PROBLEM REQUIREMENTS: Set down exactly, please, each line from the one containing "If the white" through the one containing "What are the colors in row 3", both lines included, and no other line.

[Dataset records]

────

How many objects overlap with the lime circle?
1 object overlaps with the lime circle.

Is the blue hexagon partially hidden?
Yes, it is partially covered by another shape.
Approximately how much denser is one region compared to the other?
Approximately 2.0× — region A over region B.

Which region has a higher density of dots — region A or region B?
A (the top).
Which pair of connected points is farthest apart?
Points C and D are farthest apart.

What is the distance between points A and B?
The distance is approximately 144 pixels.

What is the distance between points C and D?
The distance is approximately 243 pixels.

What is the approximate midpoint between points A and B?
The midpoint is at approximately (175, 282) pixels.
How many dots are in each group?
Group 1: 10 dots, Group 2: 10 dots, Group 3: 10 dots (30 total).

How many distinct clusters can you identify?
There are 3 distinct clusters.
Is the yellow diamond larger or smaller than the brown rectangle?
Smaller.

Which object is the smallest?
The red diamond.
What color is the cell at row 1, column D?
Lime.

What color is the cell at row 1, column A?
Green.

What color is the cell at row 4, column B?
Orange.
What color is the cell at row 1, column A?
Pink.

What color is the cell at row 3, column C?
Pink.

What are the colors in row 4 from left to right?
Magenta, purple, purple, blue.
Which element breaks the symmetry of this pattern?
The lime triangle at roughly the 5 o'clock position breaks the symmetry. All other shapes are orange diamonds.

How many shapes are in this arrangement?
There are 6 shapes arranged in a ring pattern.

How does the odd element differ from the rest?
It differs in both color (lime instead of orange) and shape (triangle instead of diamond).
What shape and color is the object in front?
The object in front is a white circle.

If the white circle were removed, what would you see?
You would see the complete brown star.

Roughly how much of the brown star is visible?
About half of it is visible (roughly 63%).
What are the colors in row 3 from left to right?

────

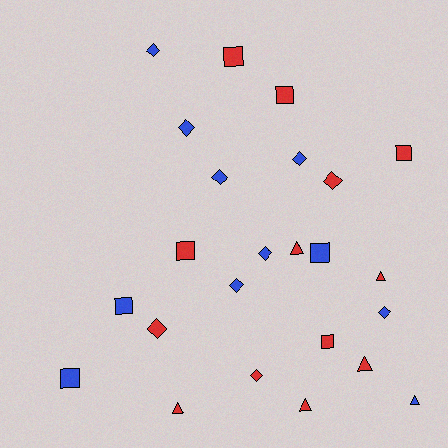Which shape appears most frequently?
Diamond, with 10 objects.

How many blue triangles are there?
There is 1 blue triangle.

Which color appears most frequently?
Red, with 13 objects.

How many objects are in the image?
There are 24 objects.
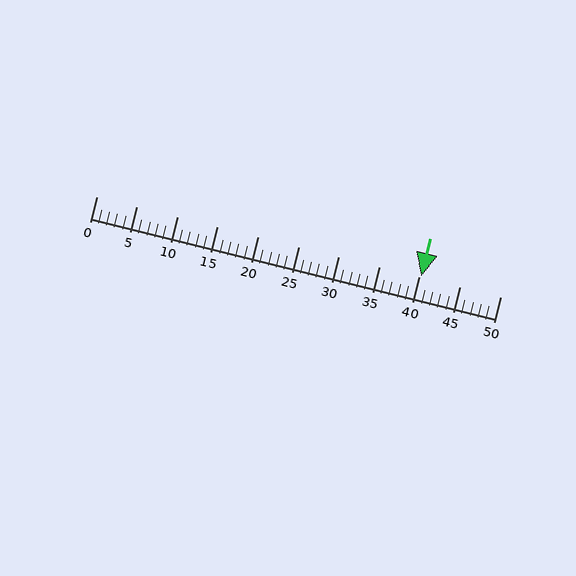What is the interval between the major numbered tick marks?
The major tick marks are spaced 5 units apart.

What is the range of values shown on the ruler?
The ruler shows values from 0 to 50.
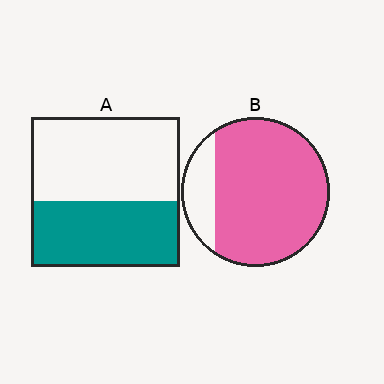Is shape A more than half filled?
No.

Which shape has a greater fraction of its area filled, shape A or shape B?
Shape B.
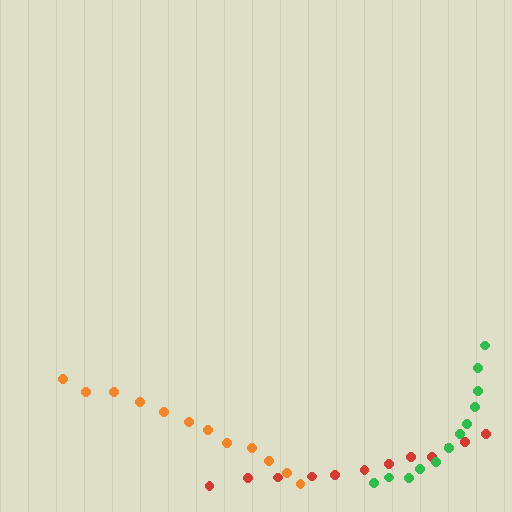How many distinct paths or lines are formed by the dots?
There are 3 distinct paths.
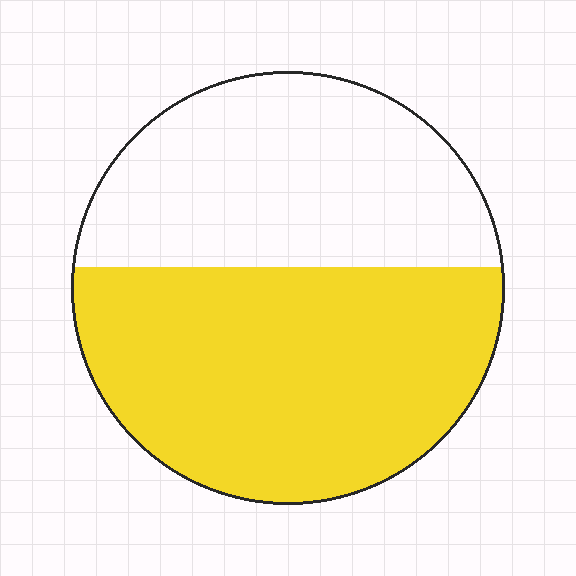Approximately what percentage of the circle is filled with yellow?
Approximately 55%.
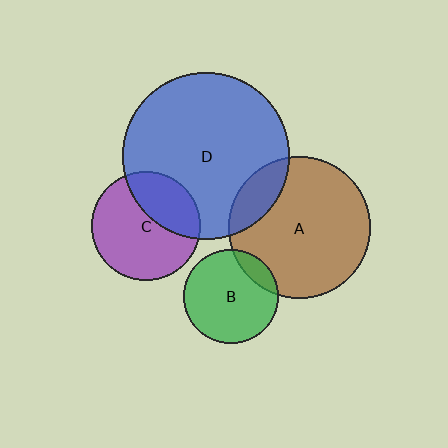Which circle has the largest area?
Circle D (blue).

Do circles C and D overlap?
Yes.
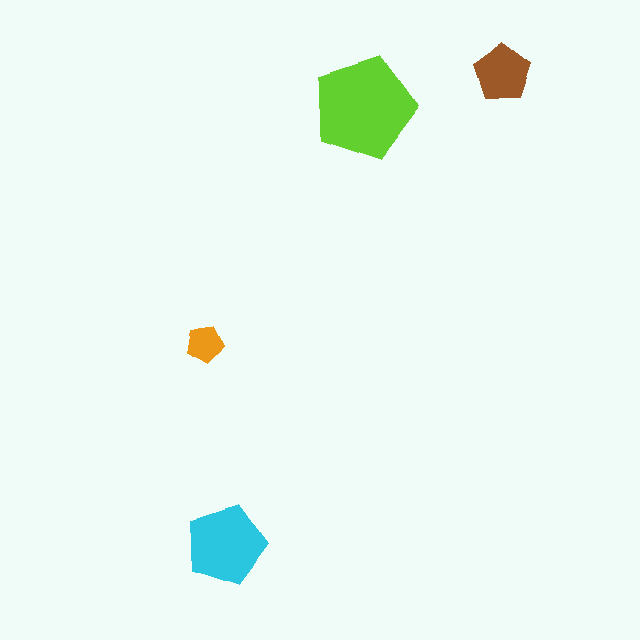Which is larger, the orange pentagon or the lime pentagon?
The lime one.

────

RESPONSE BELOW:
If the white circle were removed, what would you see?
You would see the complete brown star.

Roughly how much of the brown star is visible?
About half of it is visible (roughly 63%).
What are the colors in row 3 from left to right?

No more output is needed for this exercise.